* TASK INSTRUCTIONS
Omit every picture and write out the rest of the records exactly.

## START

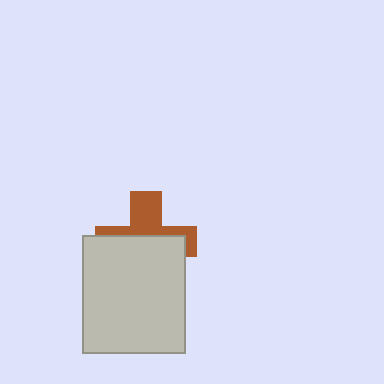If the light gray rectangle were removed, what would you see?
You would see the complete brown cross.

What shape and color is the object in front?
The object in front is a light gray rectangle.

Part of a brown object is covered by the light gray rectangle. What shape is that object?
It is a cross.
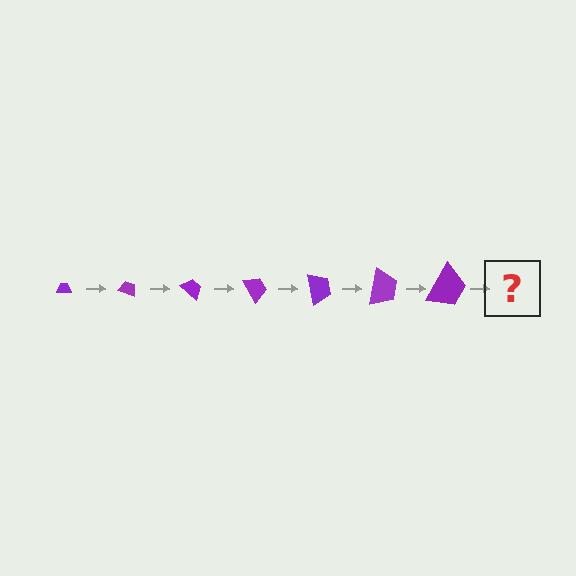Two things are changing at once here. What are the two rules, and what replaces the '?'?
The two rules are that the trapezoid grows larger each step and it rotates 20 degrees clockwise each step. The '?' should be a trapezoid, larger than the previous one and rotated 140 degrees clockwise from the start.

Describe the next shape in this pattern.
It should be a trapezoid, larger than the previous one and rotated 140 degrees clockwise from the start.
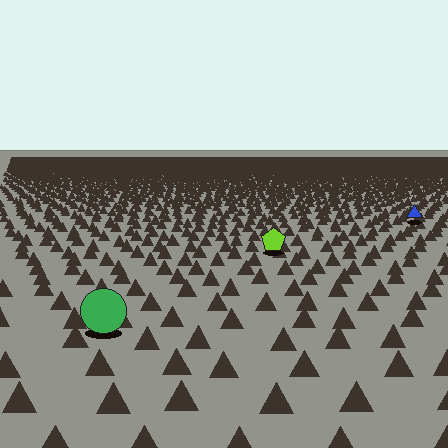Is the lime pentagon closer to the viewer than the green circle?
No. The green circle is closer — you can tell from the texture gradient: the ground texture is coarser near it.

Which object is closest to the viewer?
The green circle is closest. The texture marks near it are larger and more spread out.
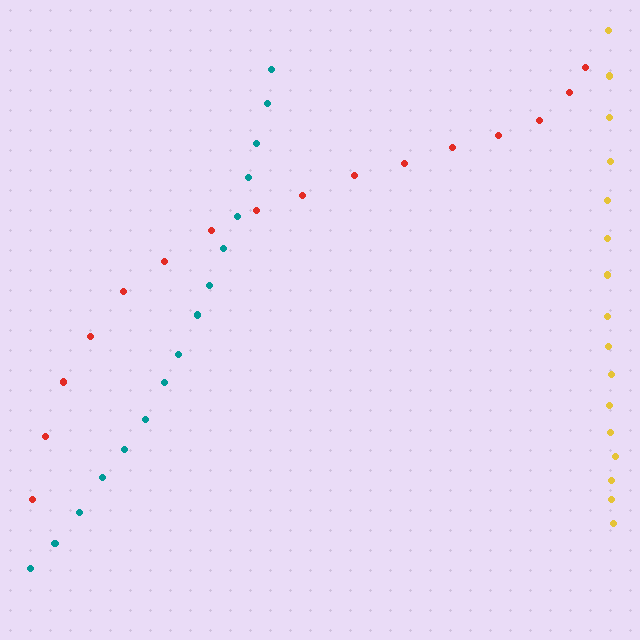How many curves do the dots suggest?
There are 3 distinct paths.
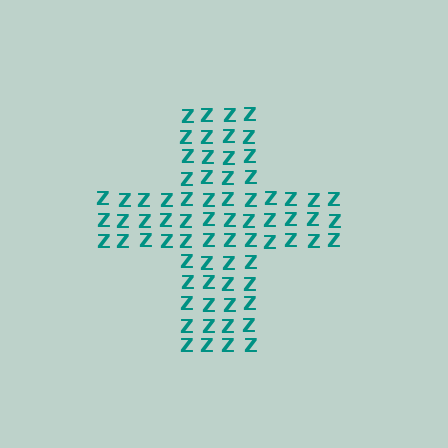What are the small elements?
The small elements are letter Z's.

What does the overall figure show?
The overall figure shows a cross.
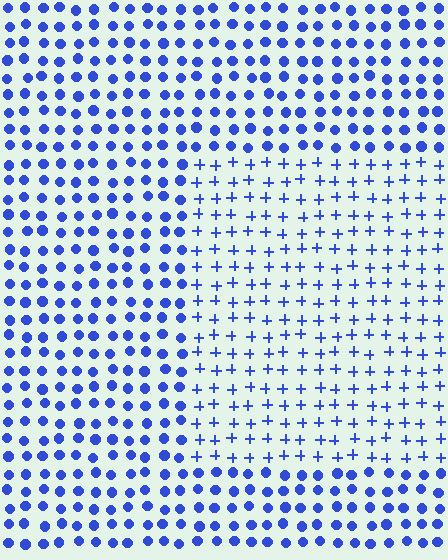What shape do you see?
I see a rectangle.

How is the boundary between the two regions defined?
The boundary is defined by a change in element shape: plus signs inside vs. circles outside. All elements share the same color and spacing.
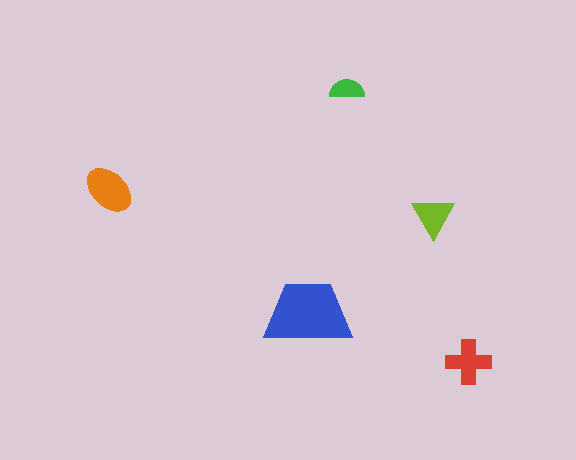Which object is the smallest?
The green semicircle.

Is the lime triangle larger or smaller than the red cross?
Smaller.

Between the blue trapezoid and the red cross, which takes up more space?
The blue trapezoid.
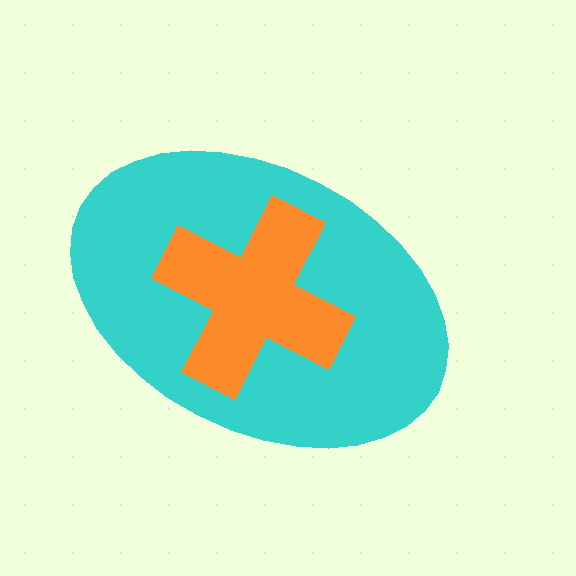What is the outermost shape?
The cyan ellipse.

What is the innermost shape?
The orange cross.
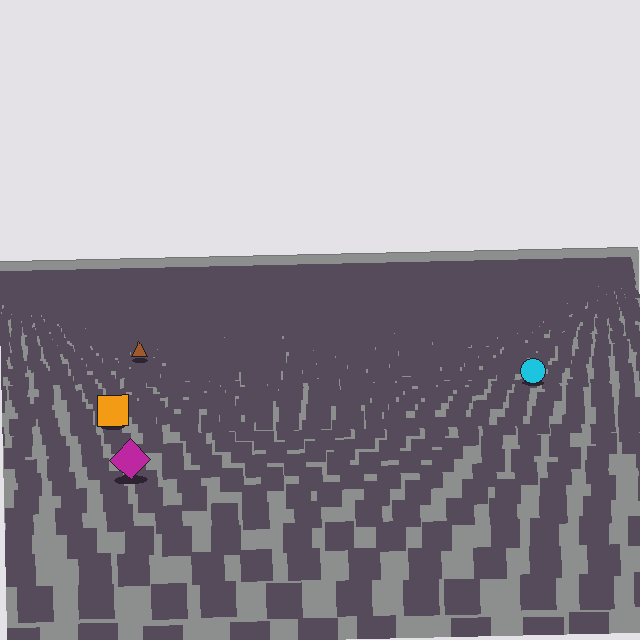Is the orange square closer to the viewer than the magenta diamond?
No. The magenta diamond is closer — you can tell from the texture gradient: the ground texture is coarser near it.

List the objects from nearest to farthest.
From nearest to farthest: the magenta diamond, the orange square, the cyan circle, the brown triangle.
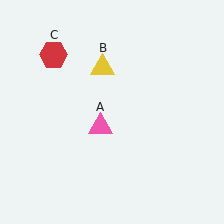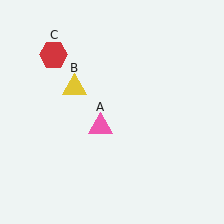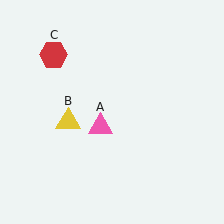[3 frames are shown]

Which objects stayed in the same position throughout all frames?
Pink triangle (object A) and red hexagon (object C) remained stationary.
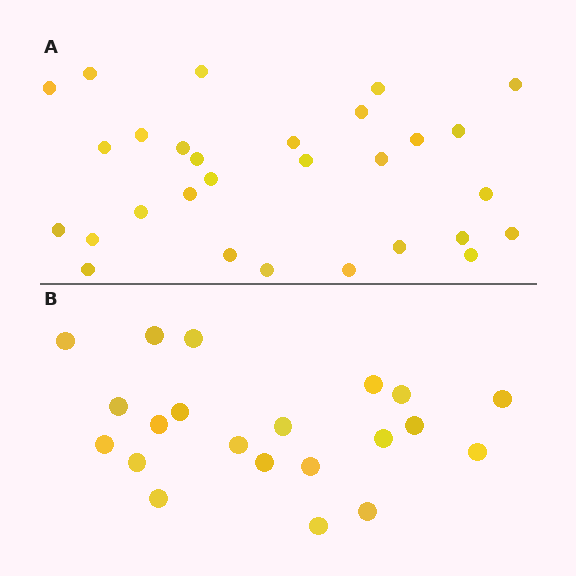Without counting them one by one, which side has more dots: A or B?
Region A (the top region) has more dots.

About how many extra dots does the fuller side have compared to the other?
Region A has roughly 8 or so more dots than region B.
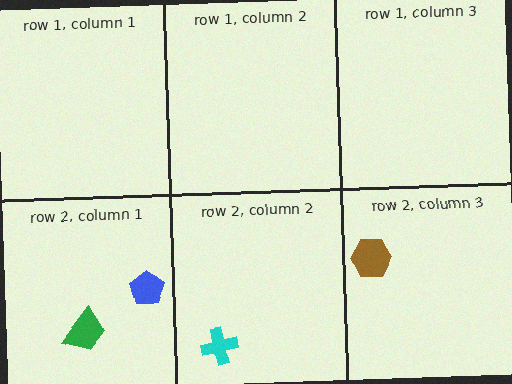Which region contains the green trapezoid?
The row 2, column 1 region.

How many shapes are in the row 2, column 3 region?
1.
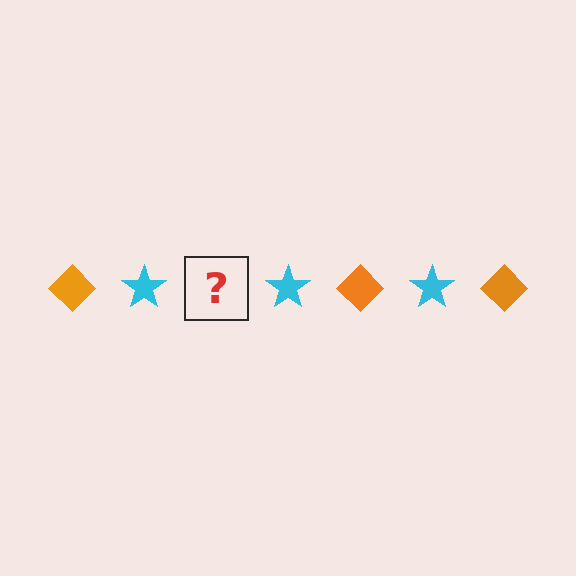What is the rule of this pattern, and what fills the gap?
The rule is that the pattern alternates between orange diamond and cyan star. The gap should be filled with an orange diamond.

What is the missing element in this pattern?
The missing element is an orange diamond.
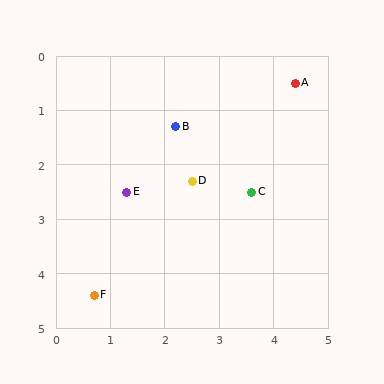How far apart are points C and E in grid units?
Points C and E are about 2.3 grid units apart.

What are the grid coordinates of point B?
Point B is at approximately (2.2, 1.3).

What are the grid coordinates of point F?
Point F is at approximately (0.7, 4.4).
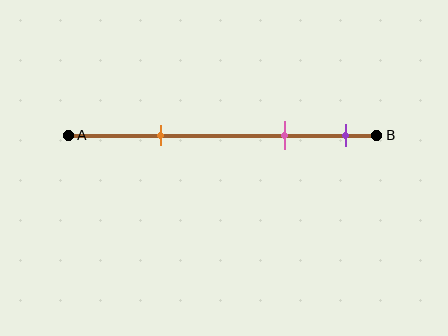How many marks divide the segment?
There are 3 marks dividing the segment.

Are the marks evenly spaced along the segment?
No, the marks are not evenly spaced.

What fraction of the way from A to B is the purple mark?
The purple mark is approximately 90% (0.9) of the way from A to B.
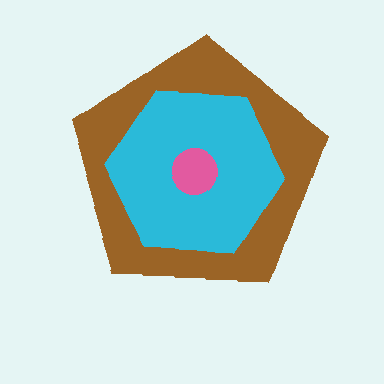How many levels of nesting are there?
3.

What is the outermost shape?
The brown pentagon.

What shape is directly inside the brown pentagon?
The cyan hexagon.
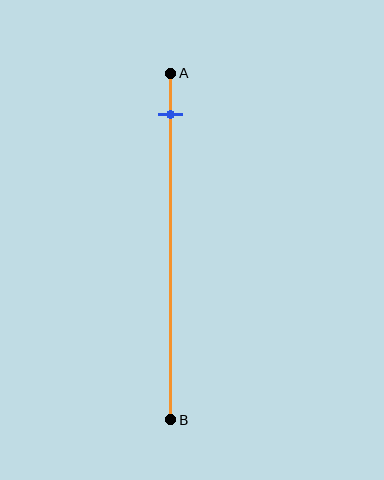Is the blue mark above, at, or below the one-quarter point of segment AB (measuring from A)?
The blue mark is above the one-quarter point of segment AB.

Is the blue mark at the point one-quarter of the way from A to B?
No, the mark is at about 10% from A, not at the 25% one-quarter point.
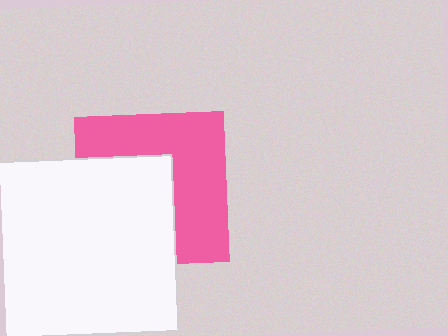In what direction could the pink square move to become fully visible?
The pink square could move toward the upper-right. That would shift it out from behind the white square entirely.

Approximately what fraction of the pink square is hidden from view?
Roughly 48% of the pink square is hidden behind the white square.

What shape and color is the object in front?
The object in front is a white square.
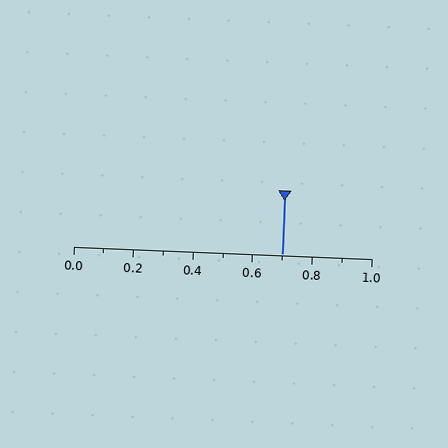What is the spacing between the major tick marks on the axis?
The major ticks are spaced 0.2 apart.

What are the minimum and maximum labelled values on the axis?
The axis runs from 0.0 to 1.0.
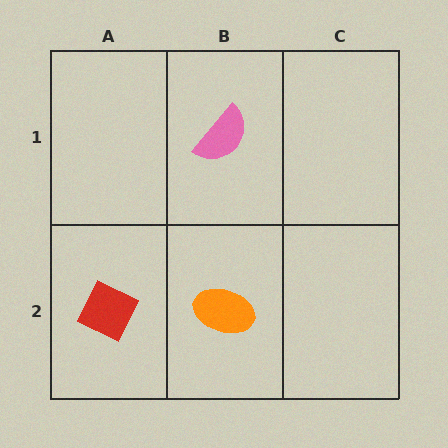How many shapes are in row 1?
1 shape.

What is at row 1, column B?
A pink semicircle.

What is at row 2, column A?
A red diamond.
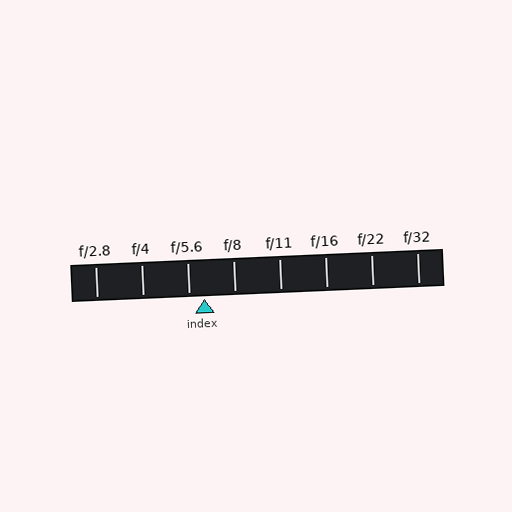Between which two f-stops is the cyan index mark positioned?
The index mark is between f/5.6 and f/8.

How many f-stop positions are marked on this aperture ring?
There are 8 f-stop positions marked.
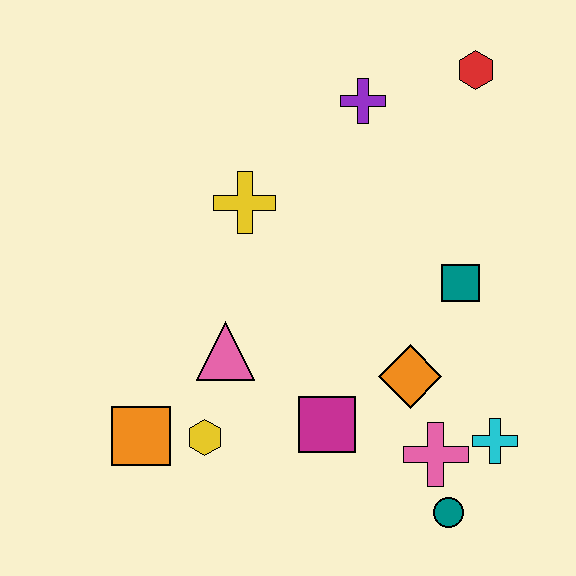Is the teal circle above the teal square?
No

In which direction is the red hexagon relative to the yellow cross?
The red hexagon is to the right of the yellow cross.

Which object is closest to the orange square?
The yellow hexagon is closest to the orange square.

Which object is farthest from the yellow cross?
The teal circle is farthest from the yellow cross.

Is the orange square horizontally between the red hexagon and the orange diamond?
No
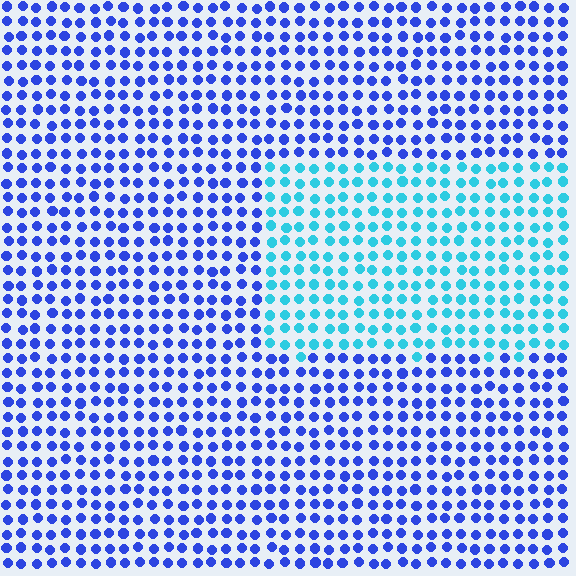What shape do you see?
I see a rectangle.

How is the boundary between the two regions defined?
The boundary is defined purely by a slight shift in hue (about 45 degrees). Spacing, size, and orientation are identical on both sides.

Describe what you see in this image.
The image is filled with small blue elements in a uniform arrangement. A rectangle-shaped region is visible where the elements are tinted to a slightly different hue, forming a subtle color boundary.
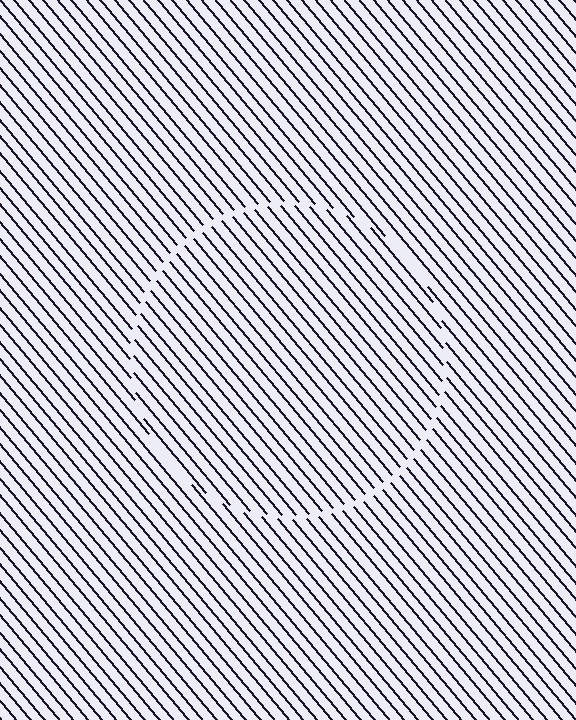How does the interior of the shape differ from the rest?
The interior of the shape contains the same grating, shifted by half a period — the contour is defined by the phase discontinuity where line-ends from the inner and outer gratings abut.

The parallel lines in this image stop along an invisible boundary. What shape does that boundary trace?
An illusory circle. The interior of the shape contains the same grating, shifted by half a period — the contour is defined by the phase discontinuity where line-ends from the inner and outer gratings abut.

## END

* ANSWER TO THE TASK
If the light gray rectangle were removed, what would you see?
You would see the complete brown cross.

What shape and color is the object in front?
The object in front is a light gray rectangle.

Part of a brown object is covered by the light gray rectangle. What shape is that object?
It is a cross.
Two things are changing at once here. What are the two rules, and what replaces the '?'?
The two rules are that the trapezoid grows larger each step and it rotates 20 degrees clockwise each step. The '?' should be a trapezoid, larger than the previous one and rotated 140 degrees clockwise from the start.

Describe the next shape in this pattern.
It should be a trapezoid, larger than the previous one and rotated 140 degrees clockwise from the start.
Is the lime pentagon closer to the viewer than the green circle?
No. The green circle is closer — you can tell from the texture gradient: the ground texture is coarser near it.

Which object is closest to the viewer?
The green circle is closest. The texture marks near it are larger and more spread out.
How many curves do the dots suggest?
There are 3 distinct paths.
What are the small elements?
The small elements are letter Z's.

What does the overall figure show?
The overall figure shows a cross.
What shape do you see?
I see a rectangle.

How is the boundary between the two regions defined?
The boundary is defined by a change in element shape: plus signs inside vs. circles outside. All elements share the same color and spacing.
Which object is the smallest?
The green semicircle.

Is the lime triangle larger or smaller than the red cross?
Smaller.

Between the blue trapezoid and the red cross, which takes up more space?
The blue trapezoid.
What is the outermost shape?
The cyan ellipse.

What is the innermost shape?
The orange cross.
Is the orange square closer to the viewer than the magenta diamond?
No. The magenta diamond is closer — you can tell from the texture gradient: the ground texture is coarser near it.

List the objects from nearest to farthest.
From nearest to farthest: the magenta diamond, the orange square, the cyan circle, the brown triangle.
[3 frames are shown]

Which objects stayed in the same position throughout all frames?
Pink triangle (object A) and red hexagon (object C) remained stationary.
Without counting them one by one, which side has more dots: A or B?
Region A (the top region) has more dots.

About how many extra dots does the fuller side have compared to the other?
Region A has roughly 8 or so more dots than region B.
Which region contains the green trapezoid?
The row 2, column 1 region.

How many shapes are in the row 2, column 3 region?
1.
What is the rule of this pattern, and what fills the gap?
The rule is that the pattern alternates between orange diamond and cyan star. The gap should be filled with an orange diamond.

What is the missing element in this pattern?
The missing element is an orange diamond.
How far apart are points C and E in grid units?
Points C and E are about 2.3 grid units apart.

What are the grid coordinates of point B?
Point B is at approximately (2.2, 1.3).

What are the grid coordinates of point F?
Point F is at approximately (0.7, 4.4).
How many marks divide the segment?
There are 3 marks dividing the segment.

Are the marks evenly spaced along the segment?
No, the marks are not evenly spaced.

What fraction of the way from A to B is the purple mark?
The purple mark is approximately 90% (0.9) of the way from A to B.
How many levels of nesting are there?
3.

What is the outermost shape?
The brown pentagon.

What shape is directly inside the brown pentagon?
The cyan hexagon.
Is the blue mark above, at, or below the one-quarter point of segment AB (measuring from A)?
The blue mark is above the one-quarter point of segment AB.

Is the blue mark at the point one-quarter of the way from A to B?
No, the mark is at about 10% from A, not at the 25% one-quarter point.
In what direction could the pink square move to become fully visible?
The pink square could move toward the upper-right. That would shift it out from behind the white square entirely.

Approximately what fraction of the pink square is hidden from view?
Roughly 48% of the pink square is hidden behind the white square.

What shape and color is the object in front?
The object in front is a white square.
What is the spacing between the major tick marks on the axis?
The major ticks are spaced 0.2 apart.

What are the minimum and maximum labelled values on the axis?
The axis runs from 0.0 to 1.0.
How many shapes are in row 1?
1 shape.

What is at row 1, column B?
A pink semicircle.

What is at row 2, column A?
A red diamond.
Between which two f-stops is the cyan index mark positioned?
The index mark is between f/5.6 and f/8.

How many f-stop positions are marked on this aperture ring?
There are 8 f-stop positions marked.
Is the teal circle above the teal square?
No

In which direction is the red hexagon relative to the yellow cross?
The red hexagon is to the right of the yellow cross.

Which object is closest to the orange square?
The yellow hexagon is closest to the orange square.

Which object is farthest from the yellow cross?
The teal circle is farthest from the yellow cross.

Is the orange square horizontally between the red hexagon and the orange diamond?
No
What shape do you see?
I see a rectangle.

How is the boundary between the two regions defined?
The boundary is defined purely by a slight shift in hue (about 45 degrees). Spacing, size, and orientation are identical on both sides.

Describe what you see in this image.
The image is filled with small blue elements in a uniform arrangement. A rectangle-shaped region is visible where the elements are tinted to a slightly different hue, forming a subtle color boundary.
How does the interior of the shape differ from the rest?
The interior of the shape contains the same grating, shifted by half a period — the contour is defined by the phase discontinuity where line-ends from the inner and outer gratings abut.

The parallel lines in this image stop along an invisible boundary. What shape does that boundary trace?
An illusory circle. The interior of the shape contains the same grating, shifted by half a period — the contour is defined by the phase discontinuity where line-ends from the inner and outer gratings abut.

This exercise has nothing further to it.